- **Written instruction**: Output each entry that follows exactly. Images stay out.

- **Records provided**:
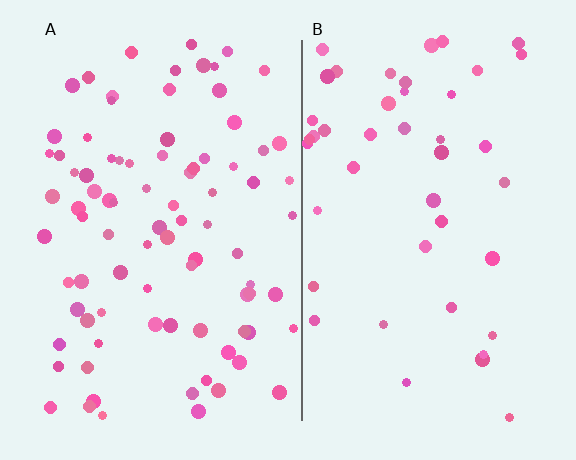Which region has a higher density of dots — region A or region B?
A (the left).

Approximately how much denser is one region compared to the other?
Approximately 1.9× — region A over region B.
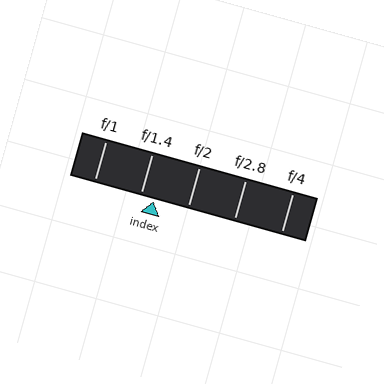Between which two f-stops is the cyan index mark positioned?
The index mark is between f/1.4 and f/2.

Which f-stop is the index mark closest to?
The index mark is closest to f/1.4.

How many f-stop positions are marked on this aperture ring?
There are 5 f-stop positions marked.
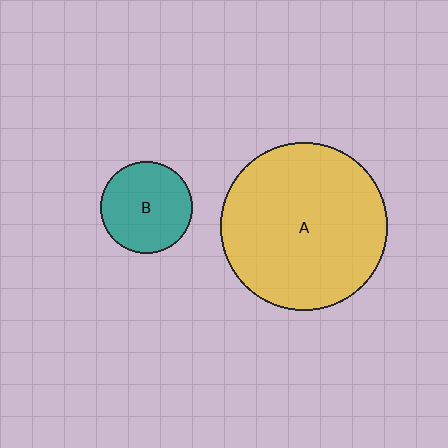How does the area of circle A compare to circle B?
Approximately 3.3 times.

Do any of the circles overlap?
No, none of the circles overlap.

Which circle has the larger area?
Circle A (yellow).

- **The completed task**:
Which region has a higher density of dots — region A or region B?
A (the left).

Approximately how much denser is one region compared to the other?
Approximately 1.9× — region A over region B.
Between which two f-stops is the cyan index mark positioned?
The index mark is between f/1.4 and f/2.

Which f-stop is the index mark closest to?
The index mark is closest to f/1.4.

How many f-stop positions are marked on this aperture ring?
There are 5 f-stop positions marked.
How does the area of circle A compare to circle B?
Approximately 3.3 times.

Do any of the circles overlap?
No, none of the circles overlap.

Which circle has the larger area?
Circle A (yellow).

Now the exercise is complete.